Given exercise>
Print exactly the lines below between the line containing "Can you identify" and the line containing "Does the central", counting both of those lines. Leave pictures out.

Items>
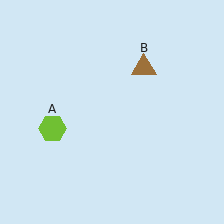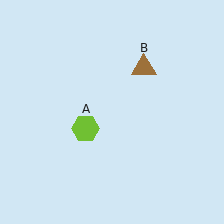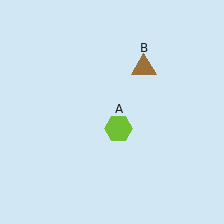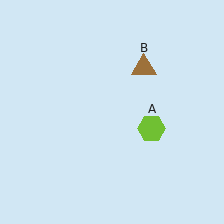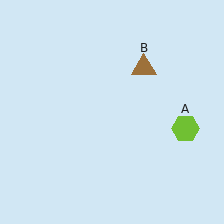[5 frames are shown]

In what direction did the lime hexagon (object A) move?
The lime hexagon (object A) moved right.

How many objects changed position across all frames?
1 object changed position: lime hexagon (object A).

==

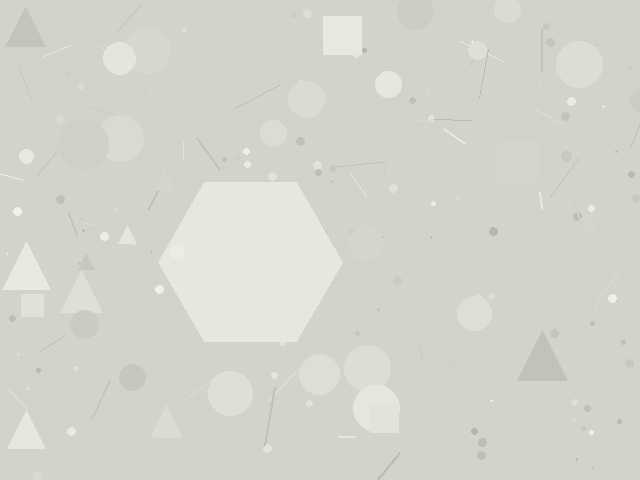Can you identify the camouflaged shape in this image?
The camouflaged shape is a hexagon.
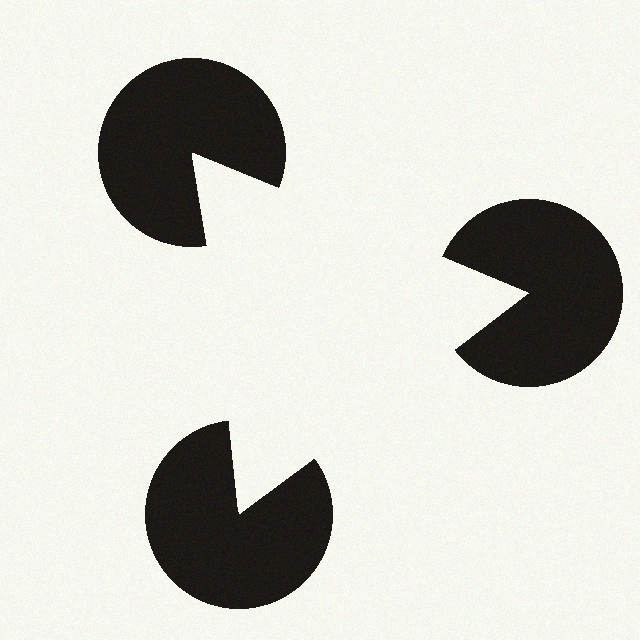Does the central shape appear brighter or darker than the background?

Task answer>
Can you identify the camouflaged shape in this image?
The camouflaged shape is a hexagon.
Does the central shape appear brighter or darker than the background?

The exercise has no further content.